Records about drawn shapes:
_ _ _ _

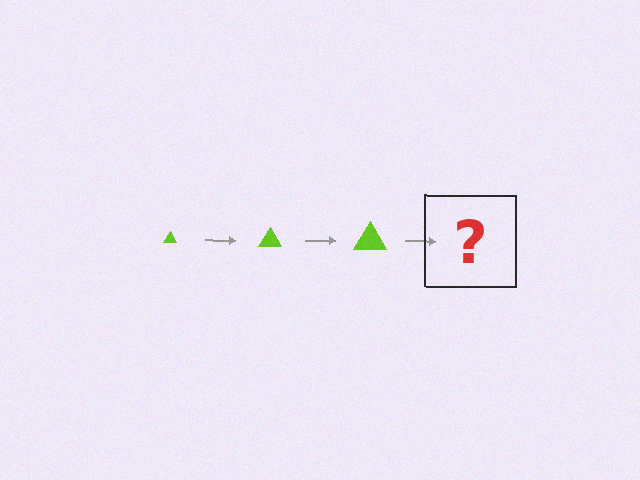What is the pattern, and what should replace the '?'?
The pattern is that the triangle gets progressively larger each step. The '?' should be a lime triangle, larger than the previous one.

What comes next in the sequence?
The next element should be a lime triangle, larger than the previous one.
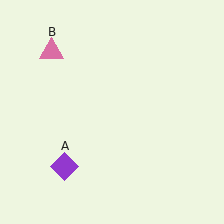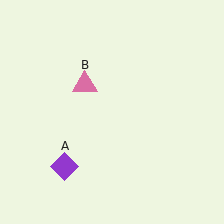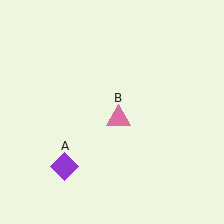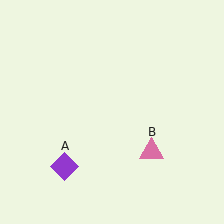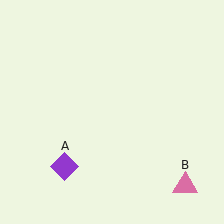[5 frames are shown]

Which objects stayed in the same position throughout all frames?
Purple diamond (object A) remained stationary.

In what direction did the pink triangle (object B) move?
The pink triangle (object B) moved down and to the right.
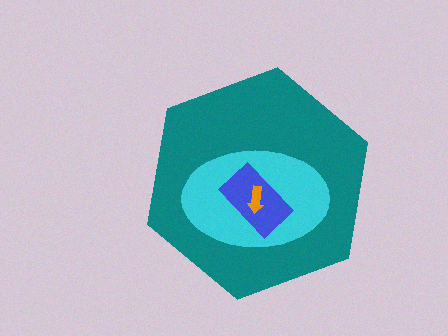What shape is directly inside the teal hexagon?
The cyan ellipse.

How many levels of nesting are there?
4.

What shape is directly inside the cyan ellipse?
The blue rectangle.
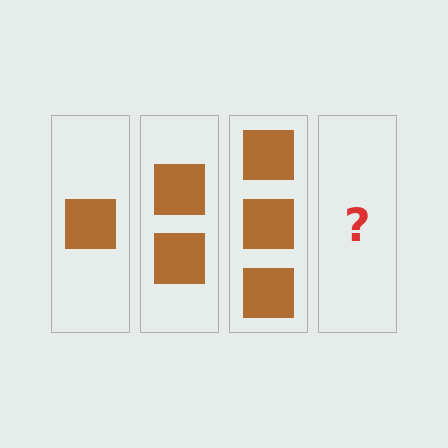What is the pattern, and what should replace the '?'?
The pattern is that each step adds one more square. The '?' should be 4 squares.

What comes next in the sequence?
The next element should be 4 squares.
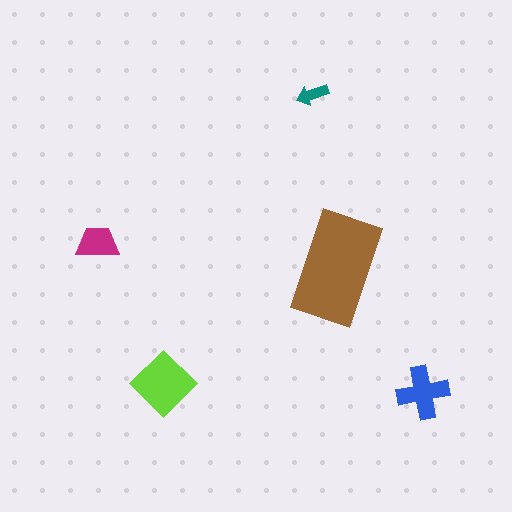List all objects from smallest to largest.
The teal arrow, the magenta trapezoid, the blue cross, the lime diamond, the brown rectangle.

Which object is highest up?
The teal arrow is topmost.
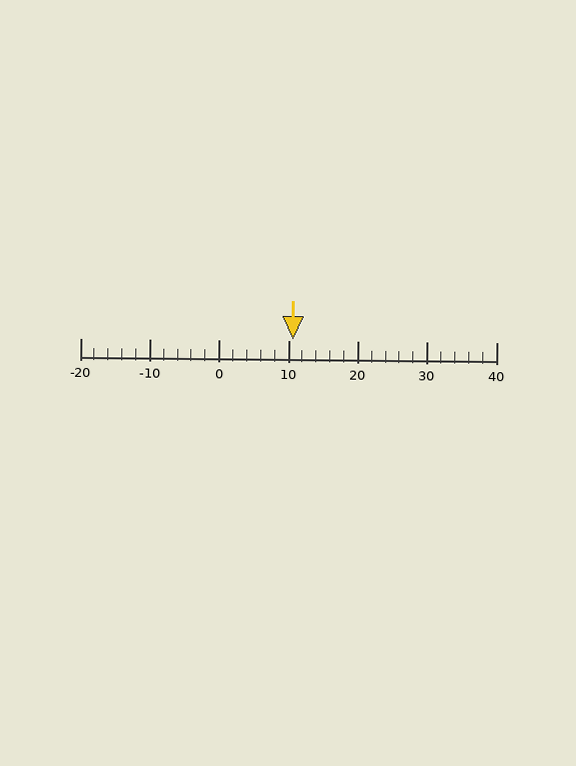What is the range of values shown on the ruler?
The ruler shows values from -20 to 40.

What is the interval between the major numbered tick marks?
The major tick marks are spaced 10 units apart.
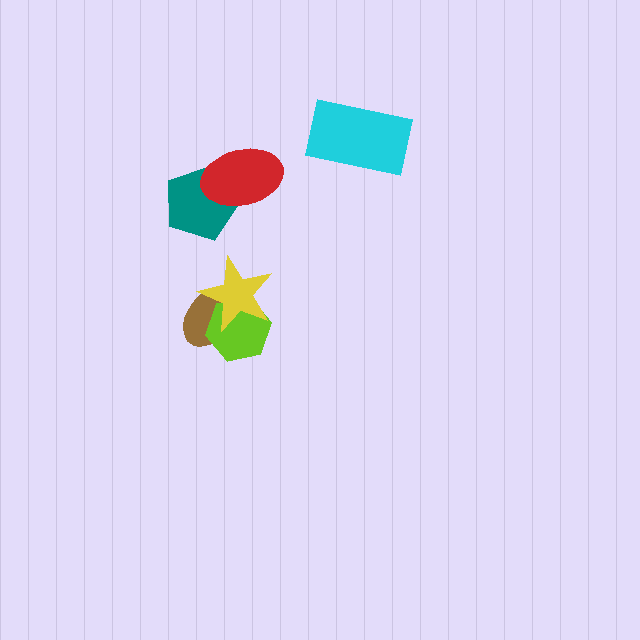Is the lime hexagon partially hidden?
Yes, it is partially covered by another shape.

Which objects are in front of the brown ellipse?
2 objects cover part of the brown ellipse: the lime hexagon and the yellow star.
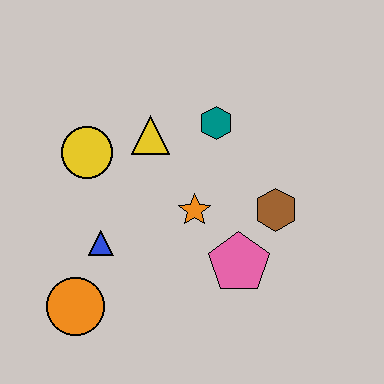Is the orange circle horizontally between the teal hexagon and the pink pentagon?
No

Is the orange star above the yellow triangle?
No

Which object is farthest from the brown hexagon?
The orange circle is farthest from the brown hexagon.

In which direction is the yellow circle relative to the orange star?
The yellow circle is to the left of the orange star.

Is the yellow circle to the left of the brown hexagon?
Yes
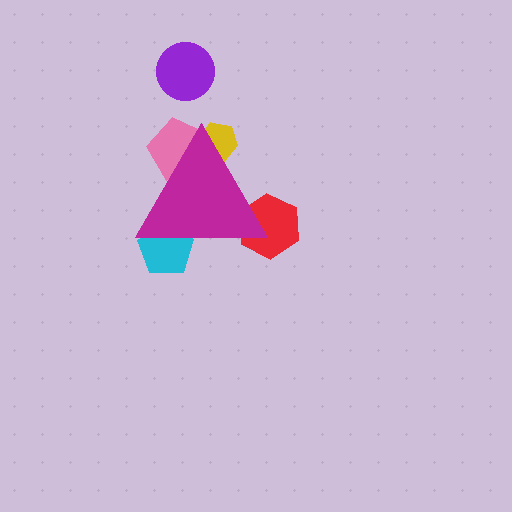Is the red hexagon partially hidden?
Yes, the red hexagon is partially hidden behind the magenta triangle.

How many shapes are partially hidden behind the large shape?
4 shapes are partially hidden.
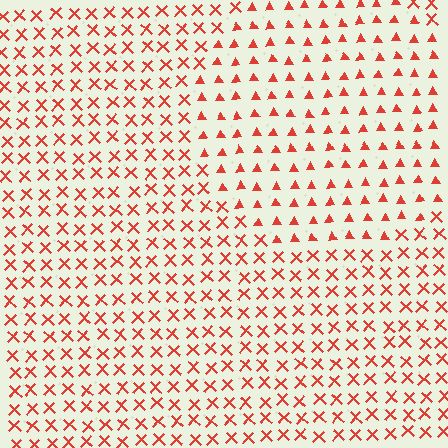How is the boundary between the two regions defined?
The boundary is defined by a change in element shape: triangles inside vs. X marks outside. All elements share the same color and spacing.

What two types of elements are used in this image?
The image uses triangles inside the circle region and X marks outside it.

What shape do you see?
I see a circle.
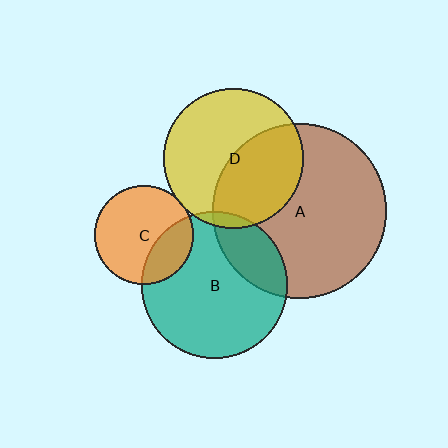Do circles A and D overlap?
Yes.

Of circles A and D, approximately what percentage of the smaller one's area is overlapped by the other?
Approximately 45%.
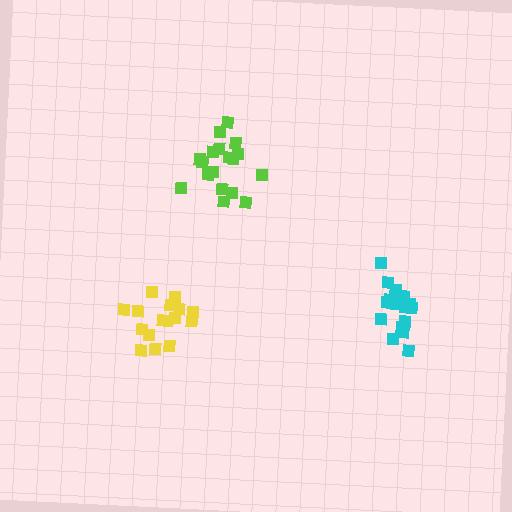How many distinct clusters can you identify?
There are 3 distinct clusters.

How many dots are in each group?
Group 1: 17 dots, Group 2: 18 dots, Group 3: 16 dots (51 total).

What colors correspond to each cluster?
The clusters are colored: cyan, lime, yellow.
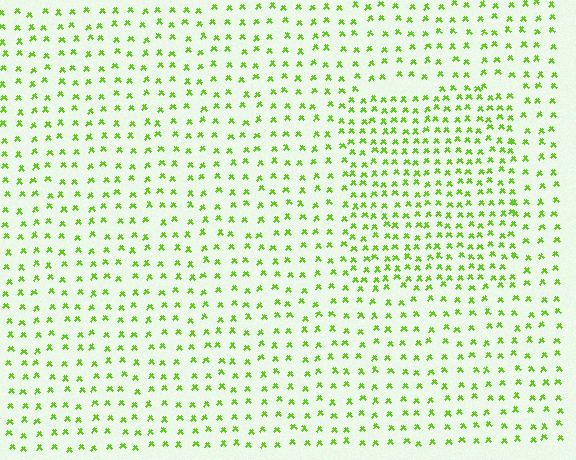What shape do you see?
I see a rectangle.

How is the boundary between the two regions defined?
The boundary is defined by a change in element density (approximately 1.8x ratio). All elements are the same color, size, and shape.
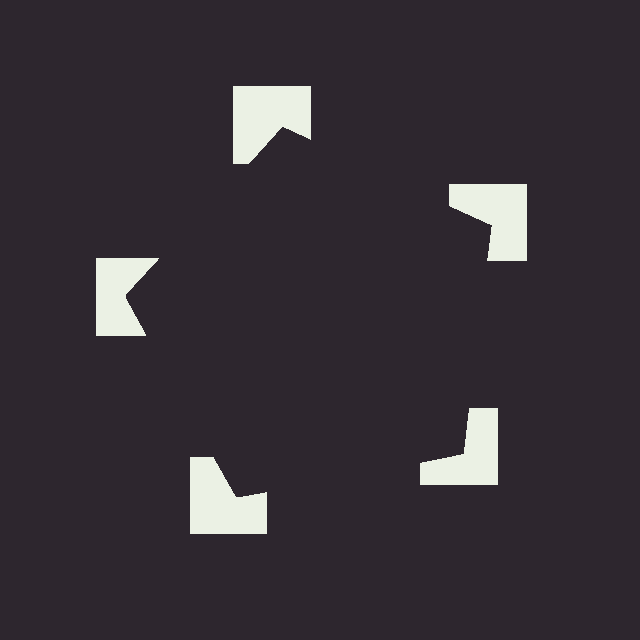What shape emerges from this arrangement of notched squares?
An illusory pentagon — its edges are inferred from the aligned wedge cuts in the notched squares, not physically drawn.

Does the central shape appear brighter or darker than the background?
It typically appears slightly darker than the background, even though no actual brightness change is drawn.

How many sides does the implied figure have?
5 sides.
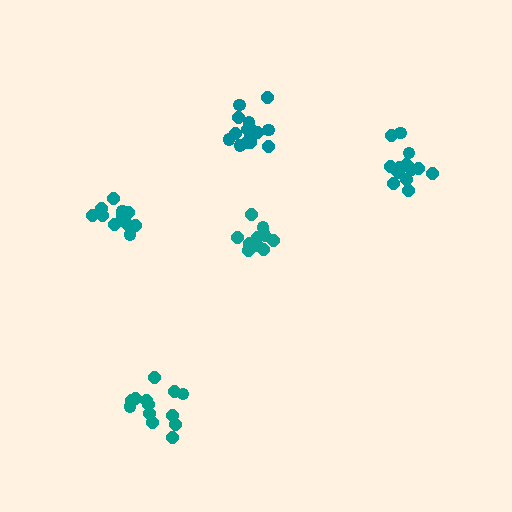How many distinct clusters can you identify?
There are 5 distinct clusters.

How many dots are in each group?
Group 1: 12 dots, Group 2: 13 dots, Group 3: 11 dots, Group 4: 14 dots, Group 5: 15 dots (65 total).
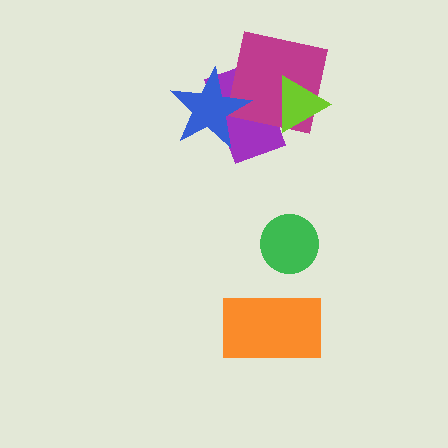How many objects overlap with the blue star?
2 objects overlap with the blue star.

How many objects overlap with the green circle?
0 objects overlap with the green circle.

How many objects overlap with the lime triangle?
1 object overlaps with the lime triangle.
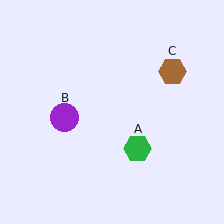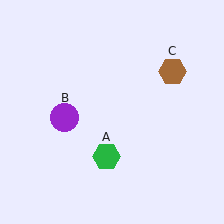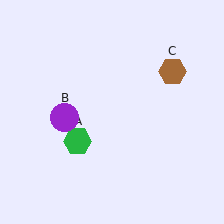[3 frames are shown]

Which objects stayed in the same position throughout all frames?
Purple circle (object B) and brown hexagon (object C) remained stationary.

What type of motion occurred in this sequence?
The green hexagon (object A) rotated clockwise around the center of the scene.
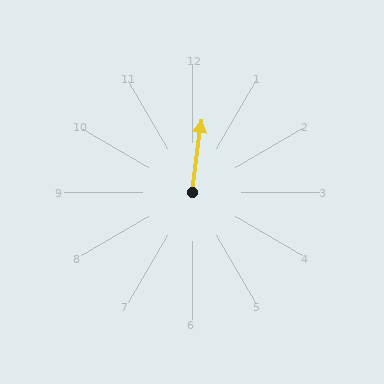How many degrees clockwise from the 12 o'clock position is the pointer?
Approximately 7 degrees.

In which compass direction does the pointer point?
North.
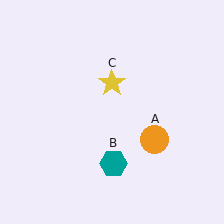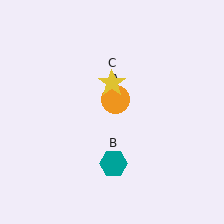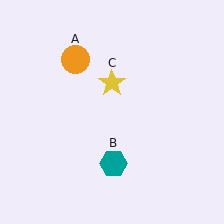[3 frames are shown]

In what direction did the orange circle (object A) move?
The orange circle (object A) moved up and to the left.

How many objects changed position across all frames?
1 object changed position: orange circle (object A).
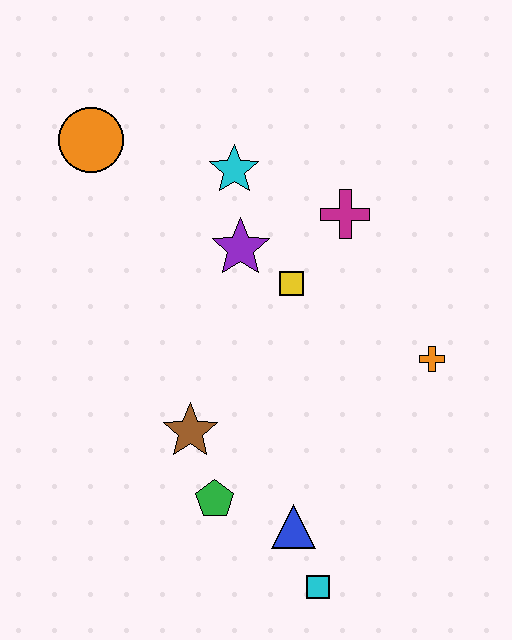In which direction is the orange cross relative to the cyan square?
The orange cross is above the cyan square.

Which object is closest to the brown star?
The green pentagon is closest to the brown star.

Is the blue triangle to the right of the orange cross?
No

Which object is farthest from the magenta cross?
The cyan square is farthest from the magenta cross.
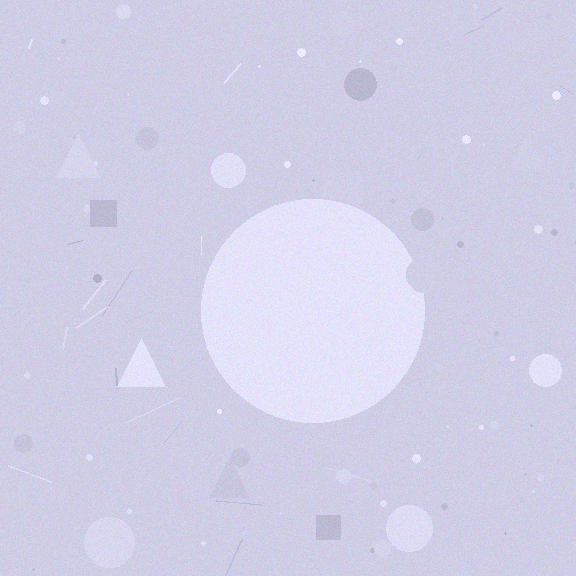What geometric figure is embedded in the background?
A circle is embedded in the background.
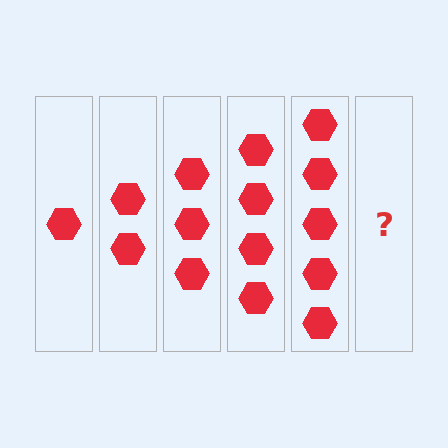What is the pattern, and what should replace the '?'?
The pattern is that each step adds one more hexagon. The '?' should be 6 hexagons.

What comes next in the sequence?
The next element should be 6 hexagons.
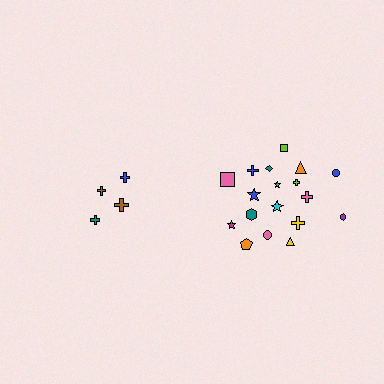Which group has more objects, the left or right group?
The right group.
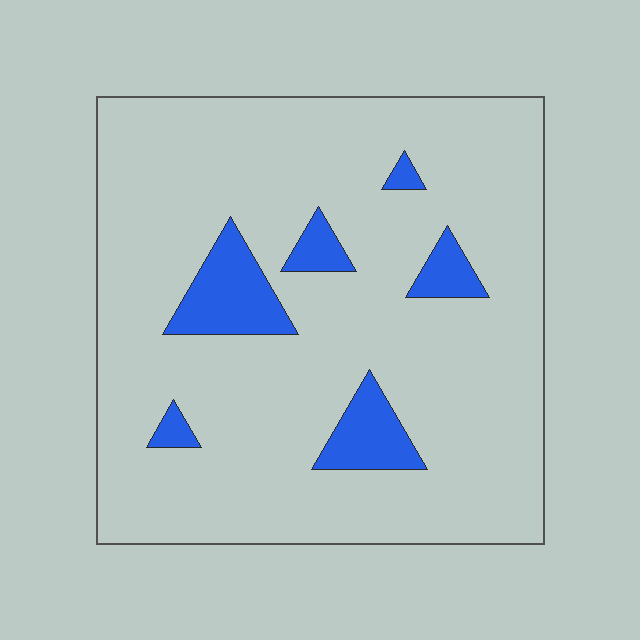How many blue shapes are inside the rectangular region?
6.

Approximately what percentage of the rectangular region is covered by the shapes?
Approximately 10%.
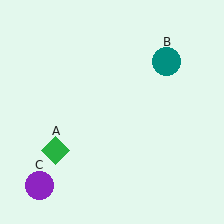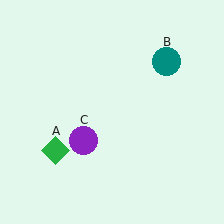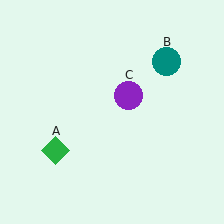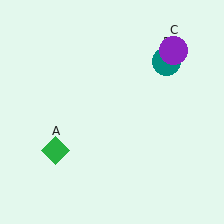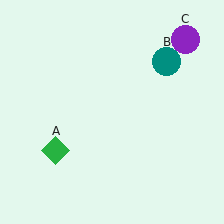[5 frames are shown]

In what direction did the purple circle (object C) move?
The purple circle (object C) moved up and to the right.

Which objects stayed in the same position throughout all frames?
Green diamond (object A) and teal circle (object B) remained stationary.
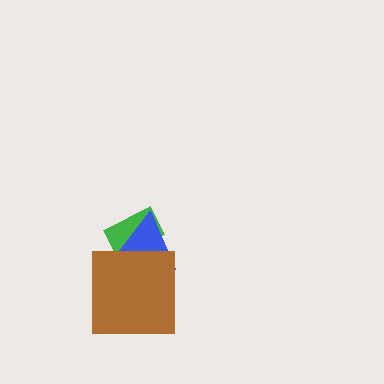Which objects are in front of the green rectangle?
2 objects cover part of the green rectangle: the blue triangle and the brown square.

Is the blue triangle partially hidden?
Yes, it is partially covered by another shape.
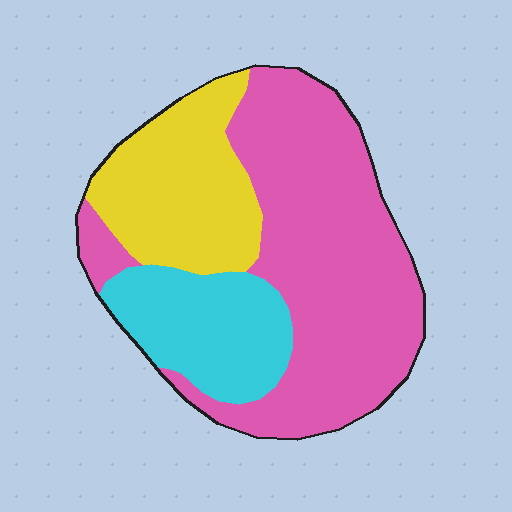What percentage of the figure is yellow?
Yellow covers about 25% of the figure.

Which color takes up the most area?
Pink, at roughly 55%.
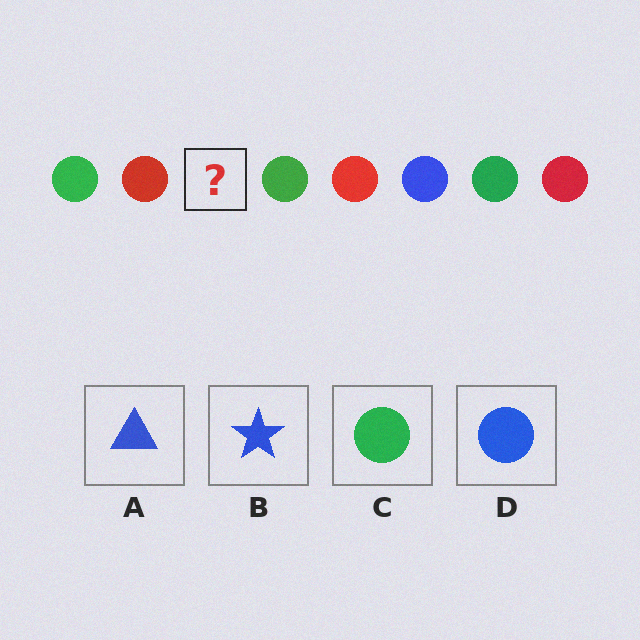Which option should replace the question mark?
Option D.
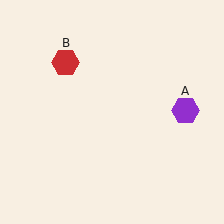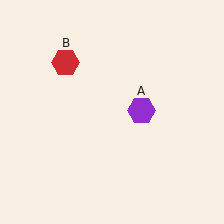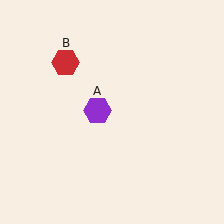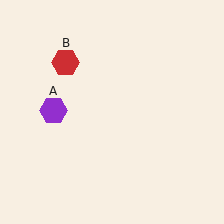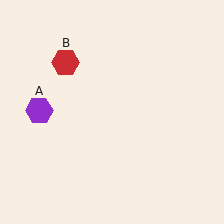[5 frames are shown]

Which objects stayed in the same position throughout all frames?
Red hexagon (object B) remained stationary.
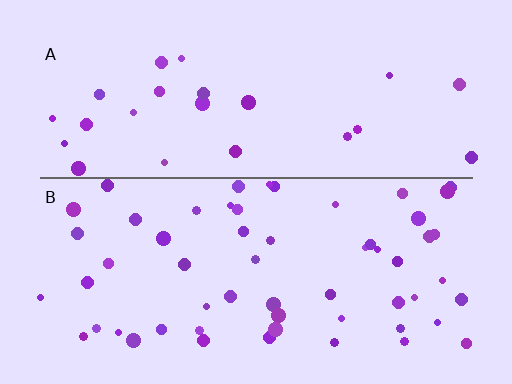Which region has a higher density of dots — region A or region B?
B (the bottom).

_ _ _ _

The request: Print, exactly and only, the lines running from the line with "Which color takes up the most area?" through the last line of the data, including both. Skip any picture.

Answer in full:
Which color takes up the most area?
Pink, at roughly 55%.
Which option should replace the question mark?
Option D.
[5 frames are shown]

Which objects stayed in the same position throughout all frames?
Red hexagon (object B) remained stationary.
Which region has a higher density of dots — region A or region B?
B (the bottom).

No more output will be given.